» **Instructions to follow**
Exclude the pictures; give every entry again exactly as written.

BEGIN Records for this task

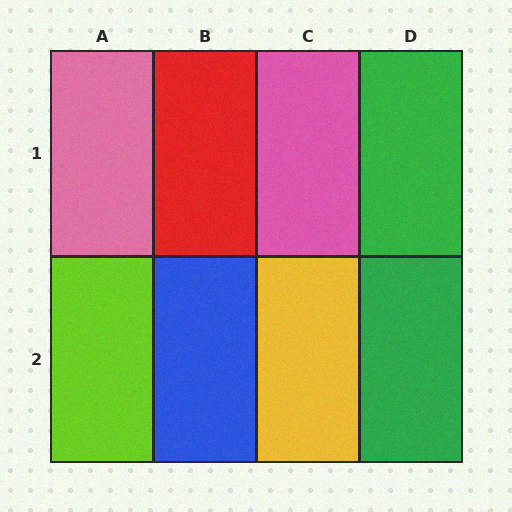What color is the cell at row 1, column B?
Red.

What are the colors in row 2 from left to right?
Lime, blue, yellow, green.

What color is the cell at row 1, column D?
Green.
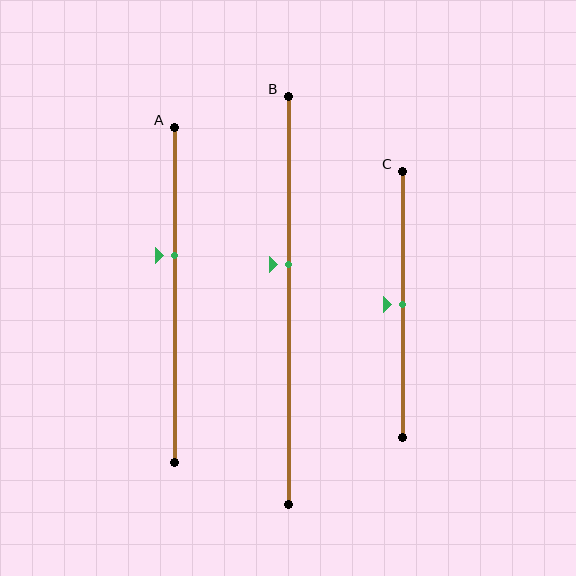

END Records for this task

» **Solution to the exercise**
What color is the cell at row 1, column B?
Red.

What are the colors in row 2 from left to right?
Lime, blue, yellow, green.

What color is the cell at row 1, column D?
Green.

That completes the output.